__THE PROBLEM__: Without including any images, reproduce each entry exactly.

— Start of DATA PROVIDED —

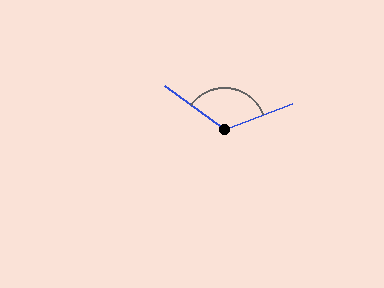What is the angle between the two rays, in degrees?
Approximately 123 degrees.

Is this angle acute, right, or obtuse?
It is obtuse.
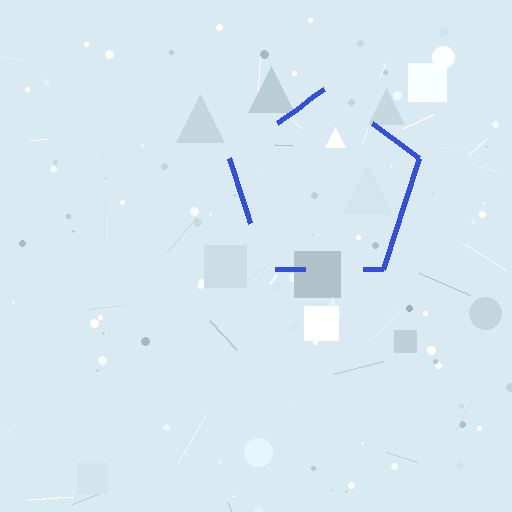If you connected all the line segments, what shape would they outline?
They would outline a pentagon.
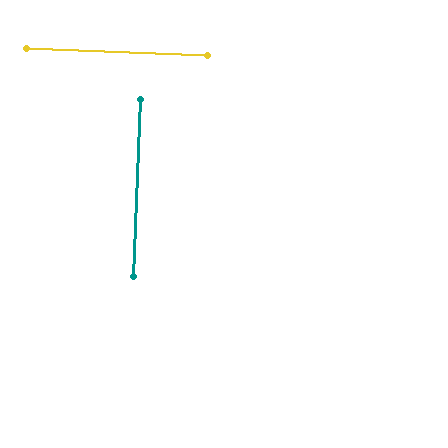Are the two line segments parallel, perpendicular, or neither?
Perpendicular — they meet at approximately 90°.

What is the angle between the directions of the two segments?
Approximately 90 degrees.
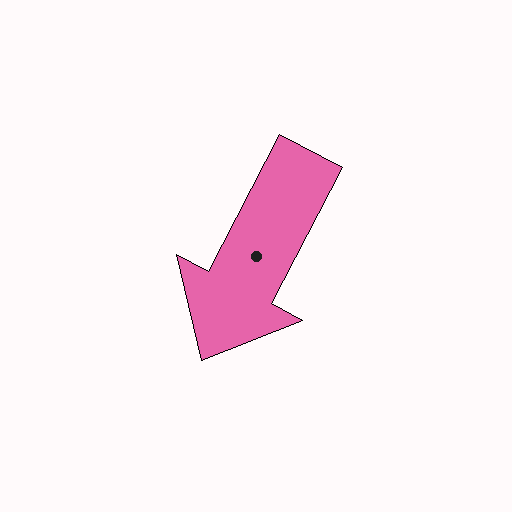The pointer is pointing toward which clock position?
Roughly 7 o'clock.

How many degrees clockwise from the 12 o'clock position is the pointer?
Approximately 207 degrees.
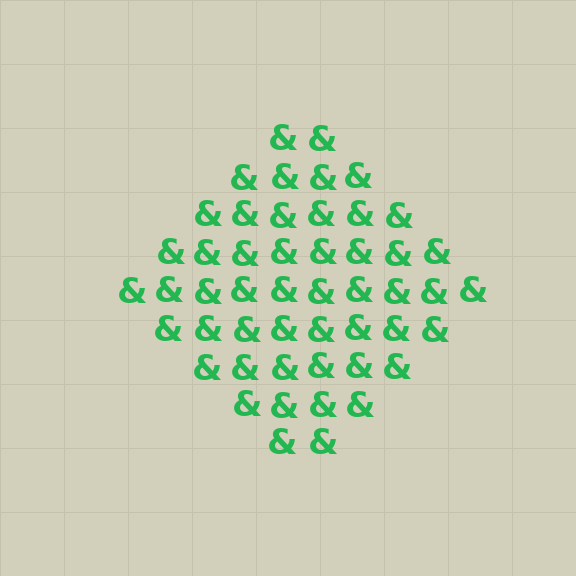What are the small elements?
The small elements are ampersands.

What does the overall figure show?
The overall figure shows a diamond.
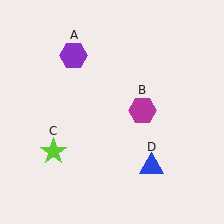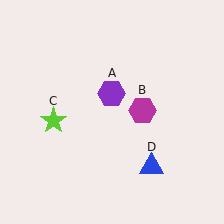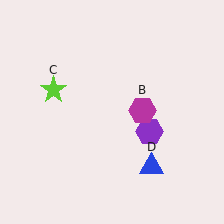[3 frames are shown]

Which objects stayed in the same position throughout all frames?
Magenta hexagon (object B) and blue triangle (object D) remained stationary.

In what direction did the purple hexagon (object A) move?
The purple hexagon (object A) moved down and to the right.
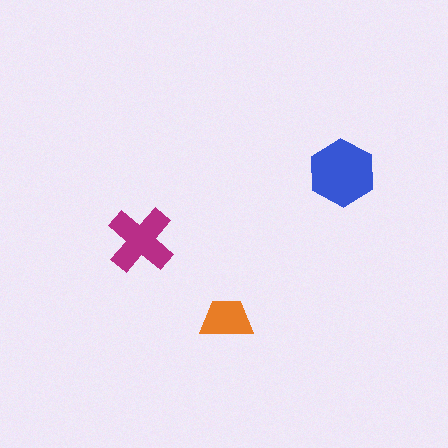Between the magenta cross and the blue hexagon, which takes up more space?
The blue hexagon.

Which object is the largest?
The blue hexagon.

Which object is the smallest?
The orange trapezoid.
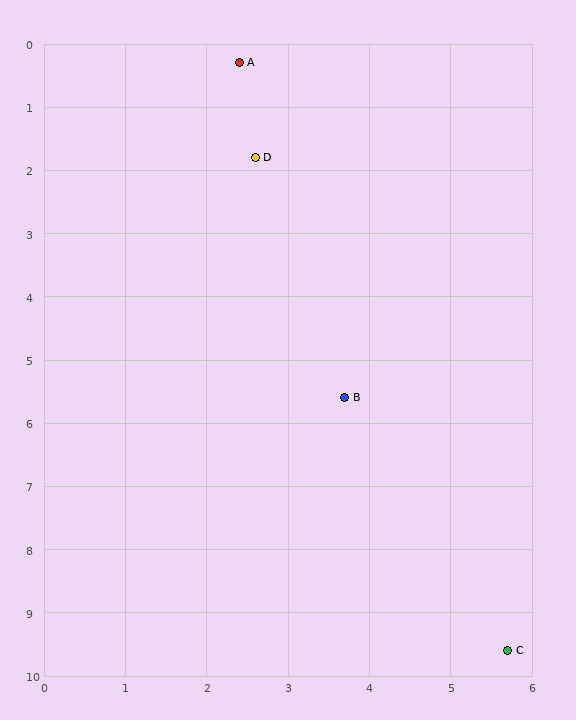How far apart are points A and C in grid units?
Points A and C are about 9.9 grid units apart.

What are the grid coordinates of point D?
Point D is at approximately (2.6, 1.8).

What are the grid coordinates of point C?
Point C is at approximately (5.7, 9.6).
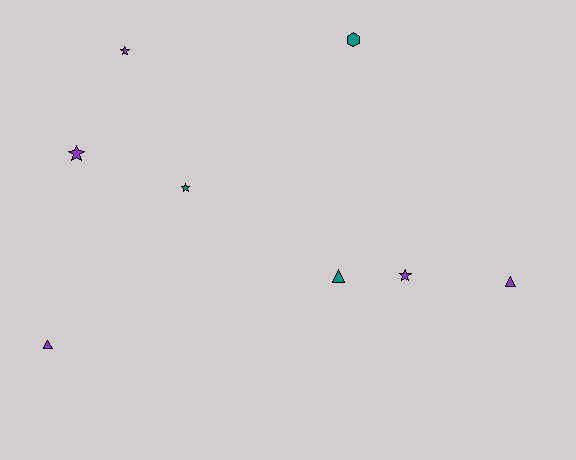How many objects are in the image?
There are 8 objects.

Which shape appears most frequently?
Star, with 4 objects.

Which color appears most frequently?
Purple, with 5 objects.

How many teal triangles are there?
There is 1 teal triangle.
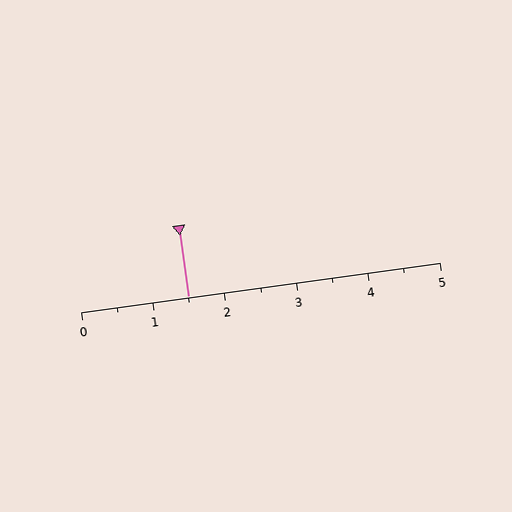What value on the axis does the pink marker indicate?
The marker indicates approximately 1.5.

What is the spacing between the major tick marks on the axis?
The major ticks are spaced 1 apart.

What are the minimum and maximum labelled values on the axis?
The axis runs from 0 to 5.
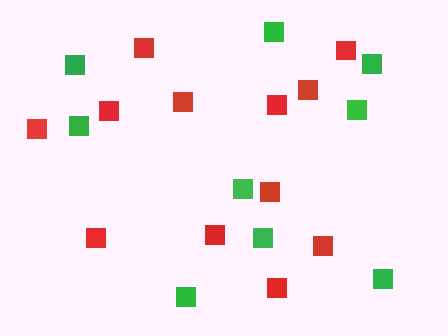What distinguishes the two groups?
There are 2 groups: one group of green squares (9) and one group of red squares (12).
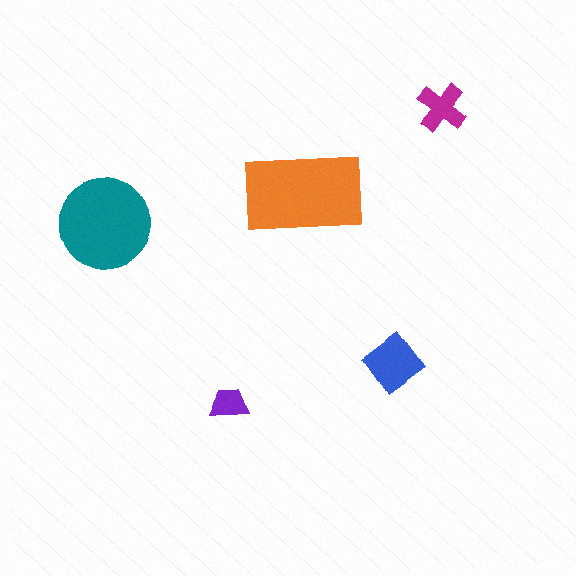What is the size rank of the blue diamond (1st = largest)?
3rd.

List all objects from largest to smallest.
The orange rectangle, the teal circle, the blue diamond, the magenta cross, the purple trapezoid.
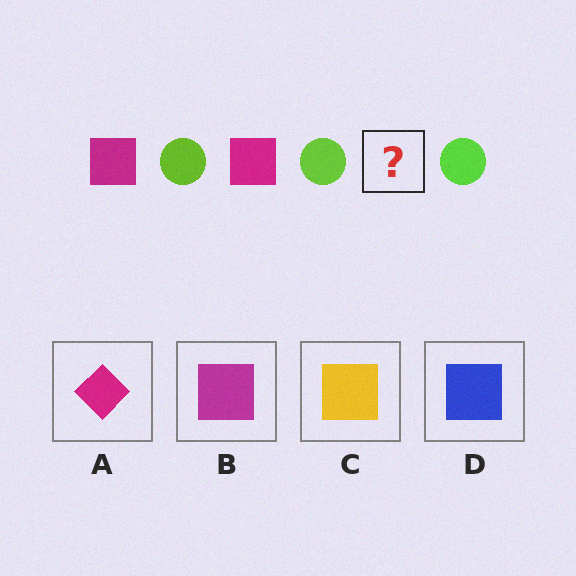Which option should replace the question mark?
Option B.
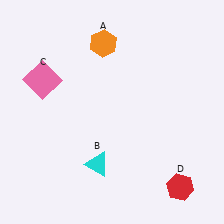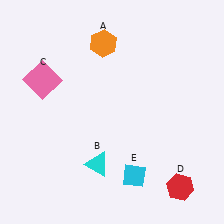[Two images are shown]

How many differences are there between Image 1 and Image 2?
There is 1 difference between the two images.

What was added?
A cyan square (E) was added in Image 2.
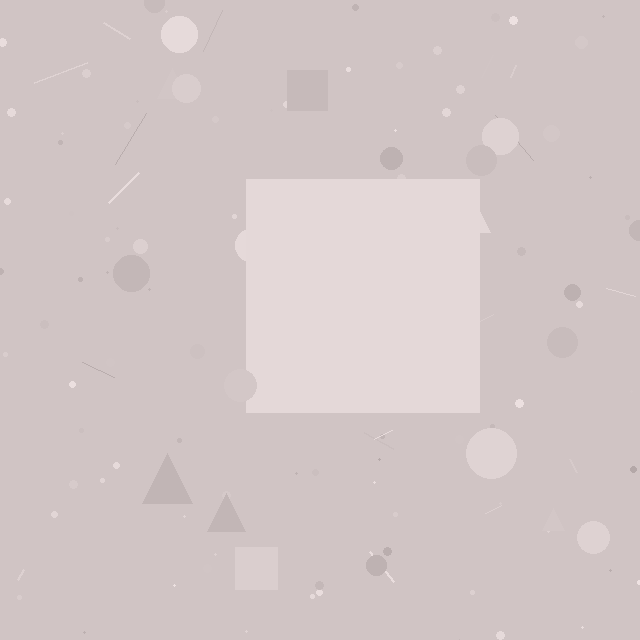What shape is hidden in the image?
A square is hidden in the image.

— End of DATA PROVIDED —

__EXERCISE RESPONSE__:
What is the angle between the two rays, in degrees?
Approximately 123 degrees.

Is this angle acute, right, or obtuse?
It is obtuse.
If you connected all the line segments, what shape would they outline?
They would outline a pentagon.
Are the two line segments parallel, perpendicular, or neither?
Perpendicular — they meet at approximately 90°.

What is the angle between the directions of the two segments?
Approximately 90 degrees.
The pointer is pointing toward which clock position?
Roughly 7 o'clock.

How many degrees clockwise from the 12 o'clock position is the pointer?
Approximately 207 degrees.
What are the small elements?
The small elements are ampersands.

What does the overall figure show?
The overall figure shows a diamond.
[3 frames are shown]

Which objects stayed in the same position throughout all frames?
Magenta hexagon (object B) and blue triangle (object D) remained stationary.

In what direction did the purple hexagon (object A) move?
The purple hexagon (object A) moved down and to the right.
Between the magenta cross and the blue hexagon, which takes up more space?
The blue hexagon.

Which object is the largest?
The blue hexagon.

Which object is the smallest?
The orange trapezoid.
How far apart are points A and C in grid units?
Points A and C are about 9.9 grid units apart.

What are the grid coordinates of point D?
Point D is at approximately (2.6, 1.8).

What are the grid coordinates of point C?
Point C is at approximately (5.7, 9.6).
How many objects are in the image?
There are 8 objects.

Which shape appears most frequently?
Star, with 4 objects.

Which color appears most frequently?
Purple, with 5 objects.

How many teal triangles are there?
There is 1 teal triangle.
What value on the axis does the pink marker indicate?
The marker indicates approximately 1.5.

What is the spacing between the major tick marks on the axis?
The major ticks are spaced 1 apart.

What are the minimum and maximum labelled values on the axis?
The axis runs from 0 to 5.
What distinguishes the two groups?
There are 2 groups: one group of green squares (9) and one group of red squares (12).
What is the size rank of the blue diamond (1st = largest)?
3rd.

List all objects from largest to smallest.
The orange rectangle, the teal circle, the blue diamond, the magenta cross, the purple trapezoid.
Which option should replace the question mark?
Option B.
[Two images are shown]

How many differences are there between Image 1 and Image 2?
There is 1 difference between the two images.

What was added?
A cyan square (E) was added in Image 2.
What shape is hidden in the image?
A square is hidden in the image.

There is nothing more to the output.